Using the records below, copy exactly the part that opens with the line holding "Which object is closest to the lime pentagon?" and closes with the line holding "[Two images are shown]", minus the pictures.

::::

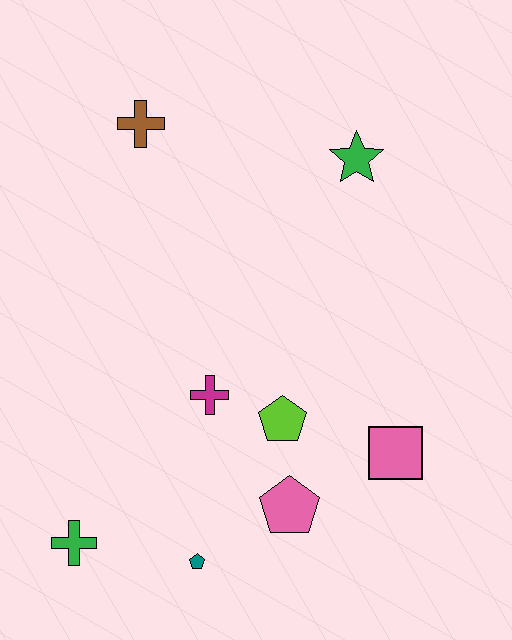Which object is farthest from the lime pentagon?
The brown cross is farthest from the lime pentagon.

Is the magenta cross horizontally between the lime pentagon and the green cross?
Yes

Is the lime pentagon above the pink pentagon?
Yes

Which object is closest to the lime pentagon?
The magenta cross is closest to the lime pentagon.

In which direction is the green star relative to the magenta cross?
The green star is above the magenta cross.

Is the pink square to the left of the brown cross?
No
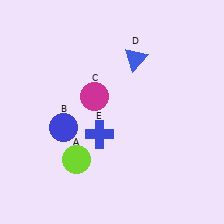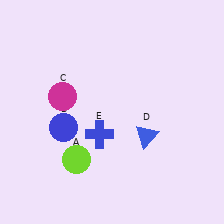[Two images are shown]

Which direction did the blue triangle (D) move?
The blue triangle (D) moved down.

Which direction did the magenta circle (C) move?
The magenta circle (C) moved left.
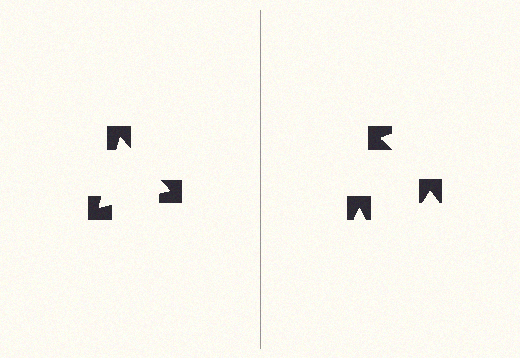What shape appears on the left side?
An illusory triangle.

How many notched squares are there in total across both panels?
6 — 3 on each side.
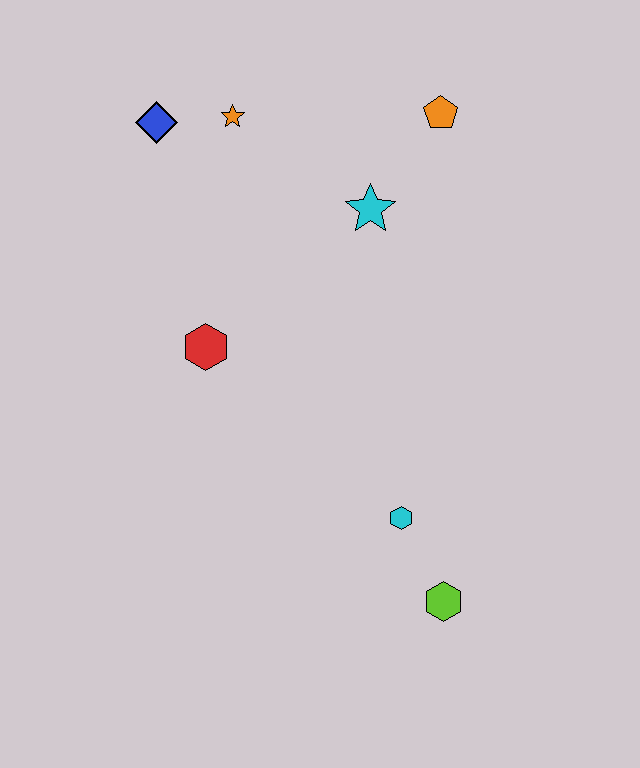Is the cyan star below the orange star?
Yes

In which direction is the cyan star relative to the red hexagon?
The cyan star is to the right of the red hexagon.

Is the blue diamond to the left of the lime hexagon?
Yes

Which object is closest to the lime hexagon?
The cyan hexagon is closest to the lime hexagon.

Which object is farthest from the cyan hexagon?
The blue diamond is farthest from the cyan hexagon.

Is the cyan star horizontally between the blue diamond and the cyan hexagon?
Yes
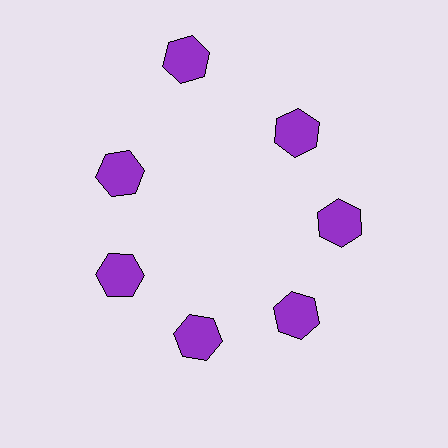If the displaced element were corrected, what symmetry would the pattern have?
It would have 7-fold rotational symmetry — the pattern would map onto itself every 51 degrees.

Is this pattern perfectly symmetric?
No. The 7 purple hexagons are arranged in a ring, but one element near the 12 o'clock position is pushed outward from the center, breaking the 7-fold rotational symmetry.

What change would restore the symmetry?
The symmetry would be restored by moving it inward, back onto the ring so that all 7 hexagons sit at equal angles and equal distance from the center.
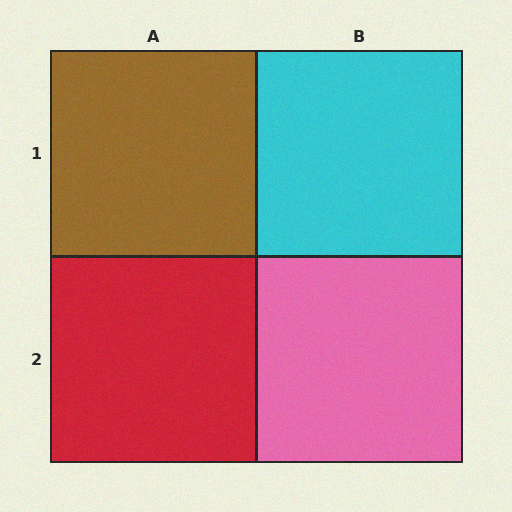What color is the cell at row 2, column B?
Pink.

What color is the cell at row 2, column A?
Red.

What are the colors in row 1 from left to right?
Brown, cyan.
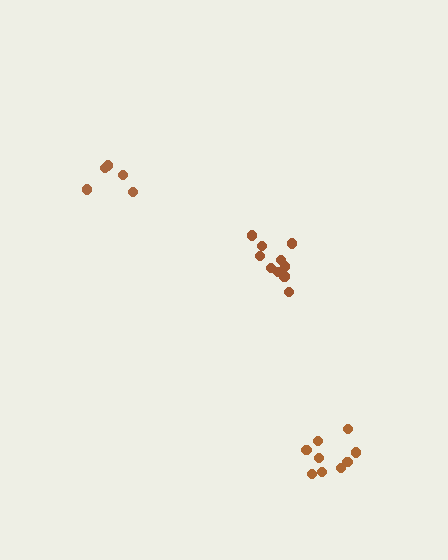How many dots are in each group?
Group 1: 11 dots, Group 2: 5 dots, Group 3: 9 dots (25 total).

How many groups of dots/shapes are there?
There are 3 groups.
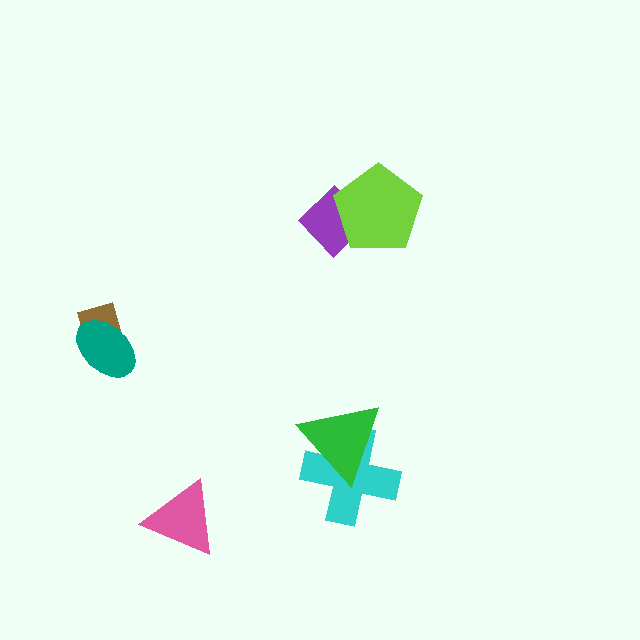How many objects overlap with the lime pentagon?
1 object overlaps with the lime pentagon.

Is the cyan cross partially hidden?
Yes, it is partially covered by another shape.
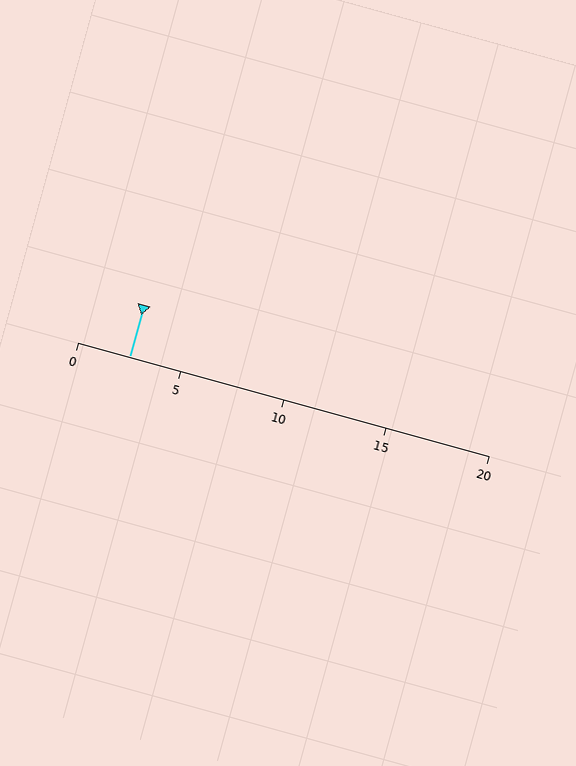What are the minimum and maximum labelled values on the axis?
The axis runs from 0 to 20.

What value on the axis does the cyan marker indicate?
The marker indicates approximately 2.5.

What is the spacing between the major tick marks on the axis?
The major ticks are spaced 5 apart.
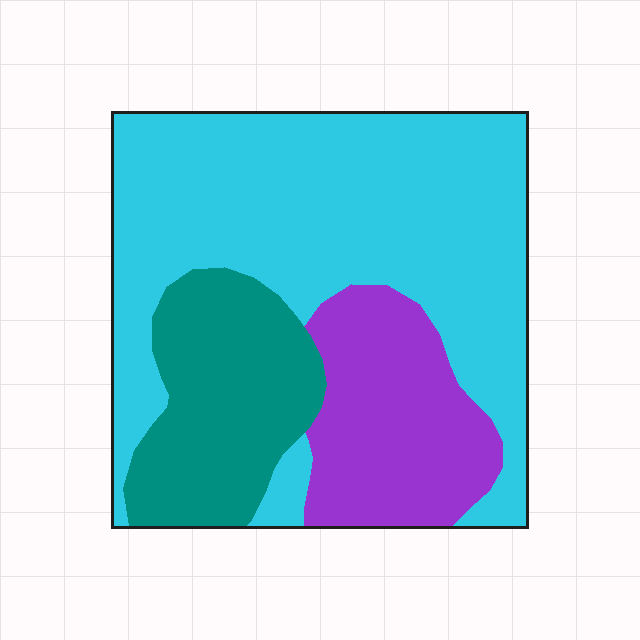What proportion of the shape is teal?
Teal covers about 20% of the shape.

::::

### REPLY TO THE TASK
Which object is closest to the lime pentagon?
The magenta cross is closest to the lime pentagon.

In which direction is the green star relative to the magenta cross?
The green star is above the magenta cross.

Is the pink square to the left of the brown cross?
No
[Two images are shown]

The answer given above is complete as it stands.